Dataset rows start
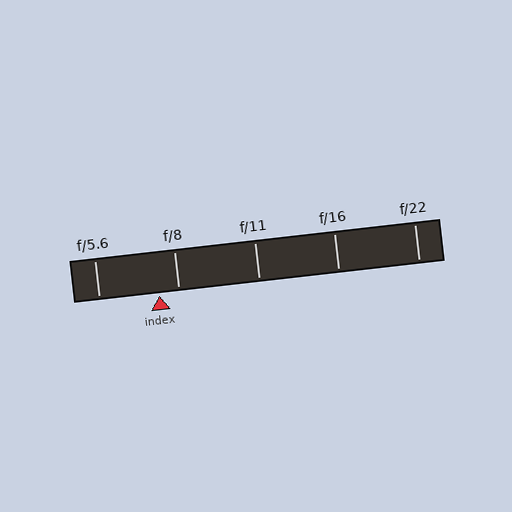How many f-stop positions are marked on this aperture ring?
There are 5 f-stop positions marked.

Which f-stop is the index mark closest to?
The index mark is closest to f/8.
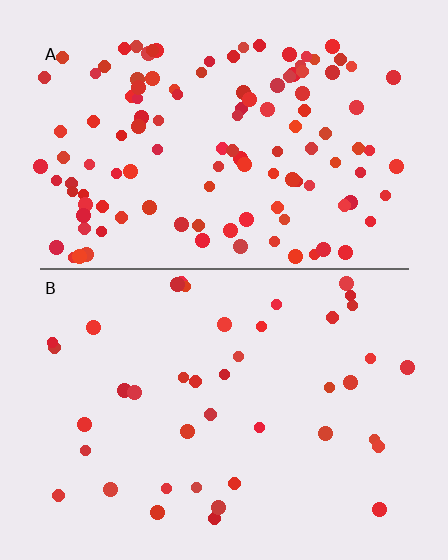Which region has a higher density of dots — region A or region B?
A (the top).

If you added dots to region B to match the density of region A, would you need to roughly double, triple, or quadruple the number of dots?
Approximately triple.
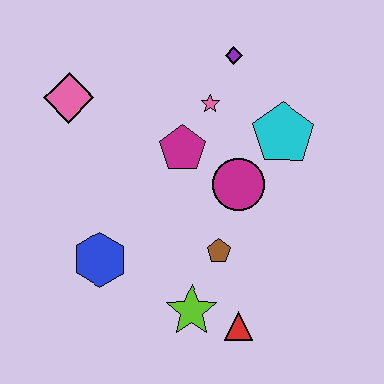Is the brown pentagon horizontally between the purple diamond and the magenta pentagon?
Yes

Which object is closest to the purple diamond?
The pink star is closest to the purple diamond.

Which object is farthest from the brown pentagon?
The pink diamond is farthest from the brown pentagon.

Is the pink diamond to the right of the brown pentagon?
No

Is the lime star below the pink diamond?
Yes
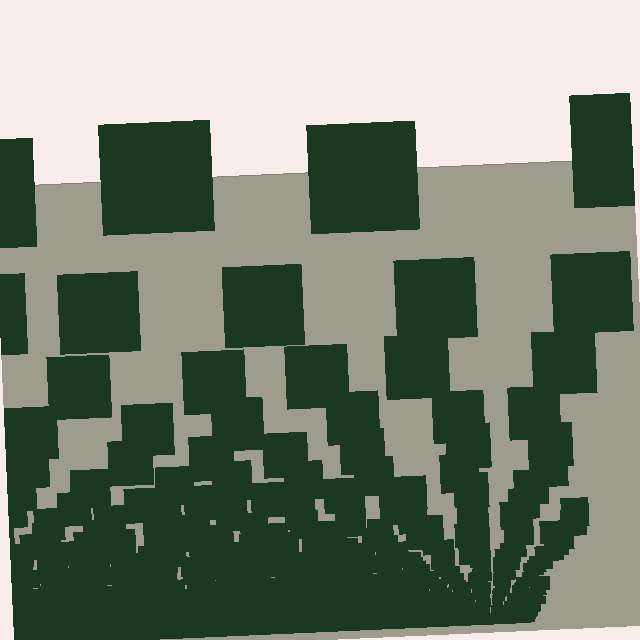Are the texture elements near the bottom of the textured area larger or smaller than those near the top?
Smaller. The gradient is inverted — elements near the bottom are smaller and denser.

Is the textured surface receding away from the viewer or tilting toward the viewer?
The surface appears to tilt toward the viewer. Texture elements get larger and sparser toward the top.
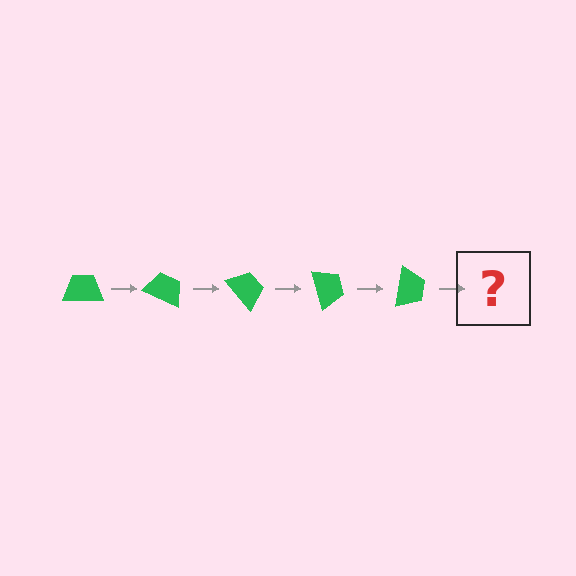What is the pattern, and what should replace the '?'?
The pattern is that the trapezoid rotates 25 degrees clockwise each step. The '?' should be a green trapezoid rotated 125 degrees clockwise.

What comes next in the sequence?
The next element should be a green trapezoid rotated 125 degrees clockwise.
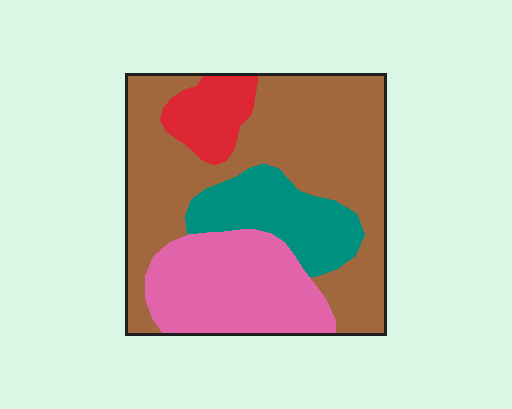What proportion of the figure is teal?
Teal covers about 15% of the figure.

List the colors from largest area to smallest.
From largest to smallest: brown, pink, teal, red.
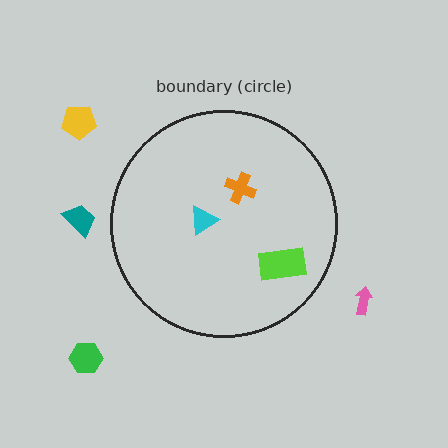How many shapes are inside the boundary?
Dataset rows end
◆ **Written problem**: The records above are to be restated exactly, without their pictures.

◆ **Result of this exercise**:
How many f-stop positions are marked on this aperture ring?
There are 5 f-stop positions marked.

Which f-stop is the index mark closest to?
The index mark is closest to f/8.
Which region has a higher density of dots — region A or region B?
A (the top).

If you added dots to region B to match the density of region A, would you need to roughly double, triple, or quadruple the number of dots?
Approximately triple.
Is the brown pentagon horizontally between the purple diamond and the magenta pentagon?
Yes

Which object is closest to the purple diamond?
The pink star is closest to the purple diamond.

Which object is farthest from the brown pentagon?
The pink diamond is farthest from the brown pentagon.

Is the pink diamond to the right of the brown pentagon?
No

Is the lime star below the pink diamond?
Yes
Are the texture elements near the bottom of the textured area larger or smaller than those near the top?
Smaller. The gradient is inverted — elements near the bottom are smaller and denser.

Is the textured surface receding away from the viewer or tilting toward the viewer?
The surface appears to tilt toward the viewer. Texture elements get larger and sparser toward the top.
What is the pattern, and what should replace the '?'?
The pattern is that the trapezoid rotates 25 degrees clockwise each step. The '?' should be a green trapezoid rotated 125 degrees clockwise.

What comes next in the sequence?
The next element should be a green trapezoid rotated 125 degrees clockwise.
What proportion of the figure is teal?
Teal covers about 15% of the figure.

List the colors from largest area to smallest.
From largest to smallest: brown, pink, teal, red.
How many shapes are inside the boundary?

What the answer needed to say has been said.